TASK PROMPT: Beginning with the line that contains "Complete the grid: what", copy each subsequent line of the data below through the last one, including both ends but not the pictures.
* Start THE RECORDS *
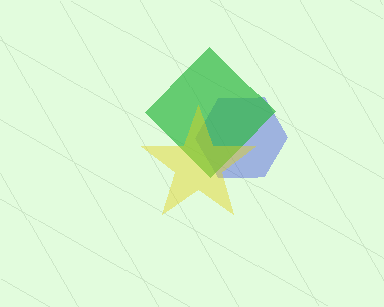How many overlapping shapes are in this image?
There are 3 overlapping shapes in the image.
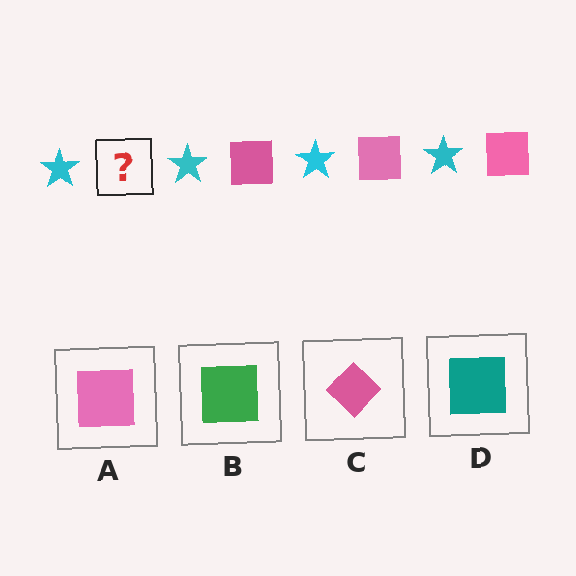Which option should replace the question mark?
Option A.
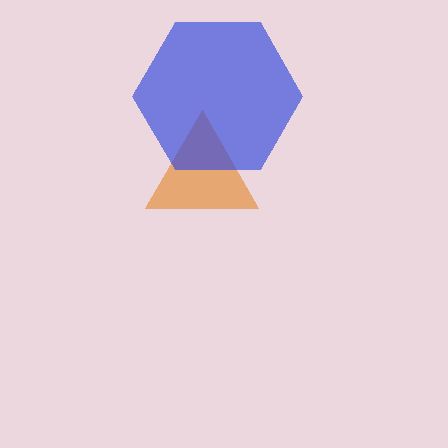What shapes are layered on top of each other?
The layered shapes are: an orange triangle, a blue hexagon.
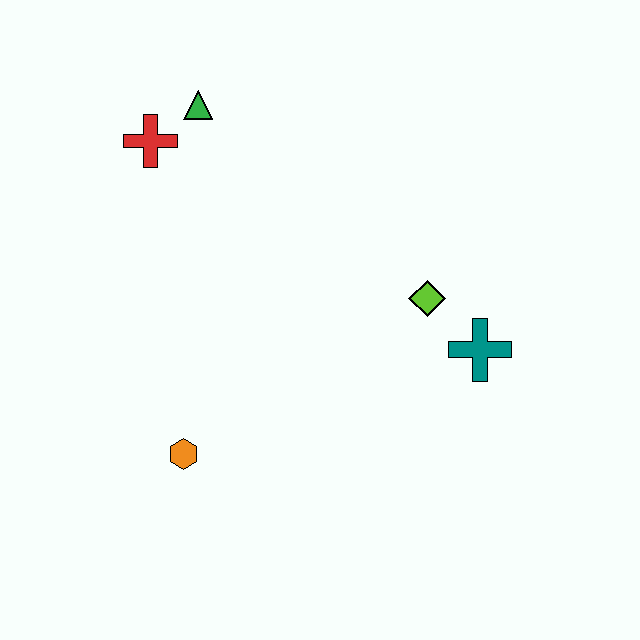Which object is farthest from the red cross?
The teal cross is farthest from the red cross.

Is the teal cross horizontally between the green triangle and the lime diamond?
No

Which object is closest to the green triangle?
The red cross is closest to the green triangle.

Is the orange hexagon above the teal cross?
No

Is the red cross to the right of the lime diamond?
No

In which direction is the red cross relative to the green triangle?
The red cross is to the left of the green triangle.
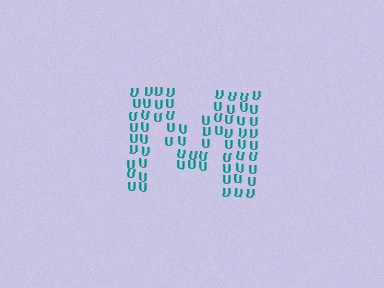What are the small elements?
The small elements are letter U's.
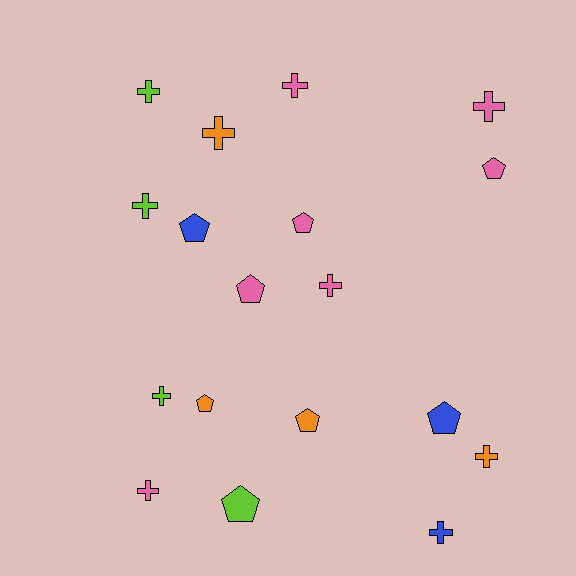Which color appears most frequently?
Pink, with 7 objects.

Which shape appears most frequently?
Cross, with 10 objects.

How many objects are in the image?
There are 18 objects.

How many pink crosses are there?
There are 4 pink crosses.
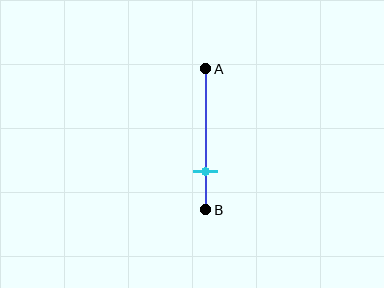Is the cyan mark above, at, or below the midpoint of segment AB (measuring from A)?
The cyan mark is below the midpoint of segment AB.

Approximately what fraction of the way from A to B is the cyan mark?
The cyan mark is approximately 75% of the way from A to B.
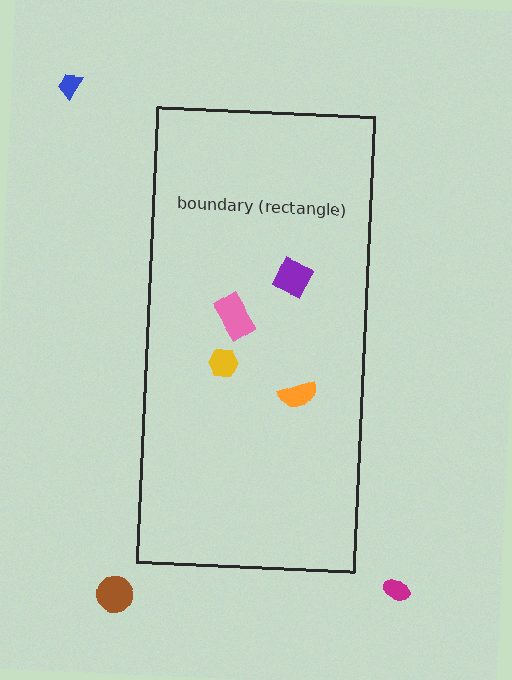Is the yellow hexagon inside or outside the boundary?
Inside.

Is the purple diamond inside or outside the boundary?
Inside.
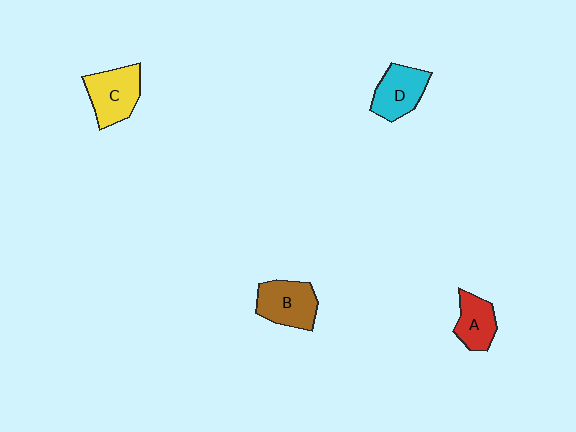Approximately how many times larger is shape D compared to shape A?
Approximately 1.2 times.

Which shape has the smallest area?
Shape A (red).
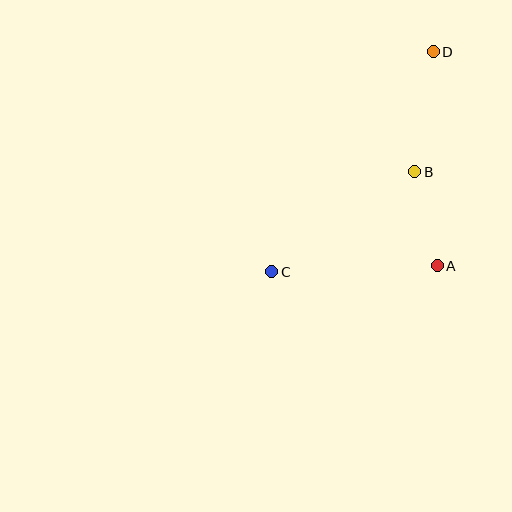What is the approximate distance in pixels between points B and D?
The distance between B and D is approximately 121 pixels.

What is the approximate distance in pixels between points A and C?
The distance between A and C is approximately 166 pixels.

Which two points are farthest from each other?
Points C and D are farthest from each other.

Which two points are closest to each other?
Points A and B are closest to each other.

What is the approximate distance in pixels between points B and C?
The distance between B and C is approximately 175 pixels.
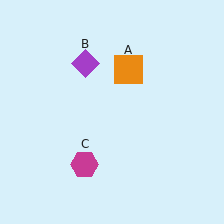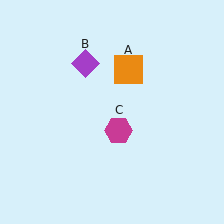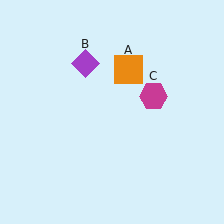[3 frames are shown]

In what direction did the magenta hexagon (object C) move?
The magenta hexagon (object C) moved up and to the right.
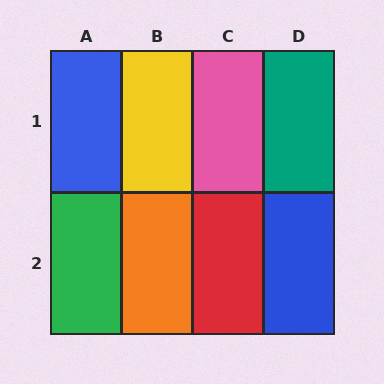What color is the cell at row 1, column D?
Teal.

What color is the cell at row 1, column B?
Yellow.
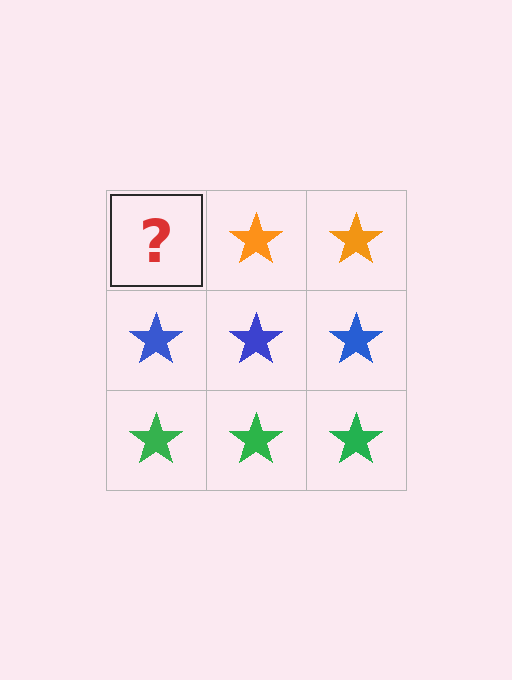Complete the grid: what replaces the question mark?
The question mark should be replaced with an orange star.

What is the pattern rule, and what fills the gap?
The rule is that each row has a consistent color. The gap should be filled with an orange star.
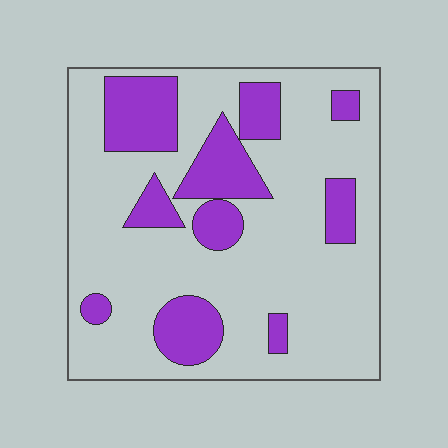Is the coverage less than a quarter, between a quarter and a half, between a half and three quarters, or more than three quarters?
Between a quarter and a half.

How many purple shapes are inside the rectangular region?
10.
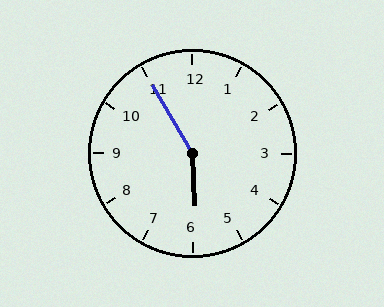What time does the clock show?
5:55.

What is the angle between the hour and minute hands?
Approximately 152 degrees.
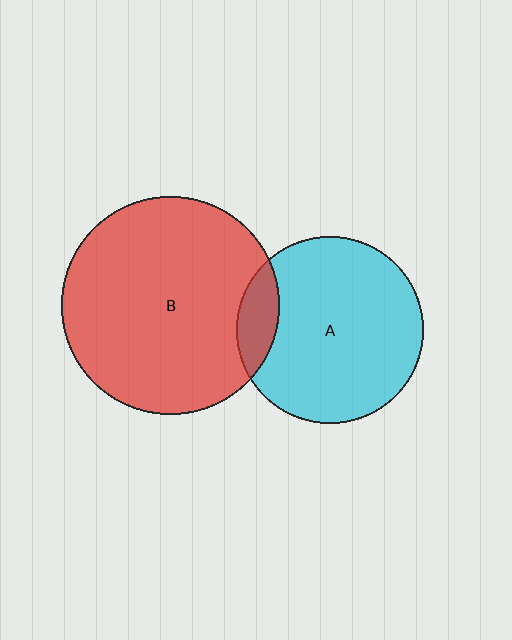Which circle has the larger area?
Circle B (red).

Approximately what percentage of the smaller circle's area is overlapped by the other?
Approximately 10%.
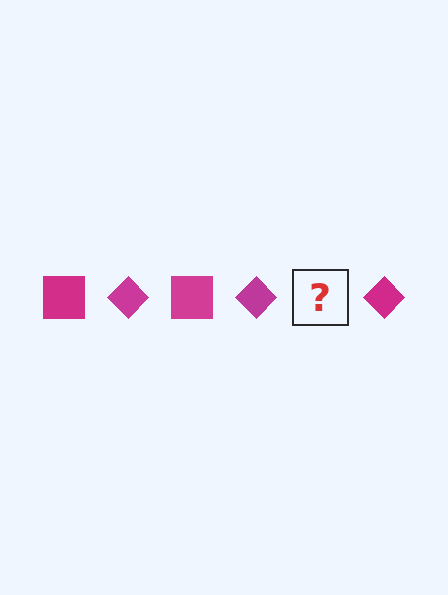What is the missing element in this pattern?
The missing element is a magenta square.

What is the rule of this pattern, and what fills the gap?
The rule is that the pattern cycles through square, diamond shapes in magenta. The gap should be filled with a magenta square.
* End THE RECORDS *
OUTPUT OF THE EXERCISE:
Complete the grid: what replaces the question mark?
The question mark should be replaced with an orange star.

What is the pattern rule, and what fills the gap?
The rule is that each row has a consistent color. The gap should be filled with an orange star.
Is the coverage less than a quarter, between a quarter and a half, between a half and three quarters, or more than three quarters?
Between a quarter and a half.

How many purple shapes are inside the rectangular region?
10.
What time does the clock show?
5:55.

What is the angle between the hour and minute hands?
Approximately 152 degrees.
Which circle has the larger area?
Circle B (red).

Approximately what percentage of the smaller circle's area is overlapped by the other?
Approximately 10%.
What is the missing element in this pattern?
The missing element is a magenta square.

What is the rule of this pattern, and what fills the gap?
The rule is that the pattern cycles through square, diamond shapes in magenta. The gap should be filled with a magenta square.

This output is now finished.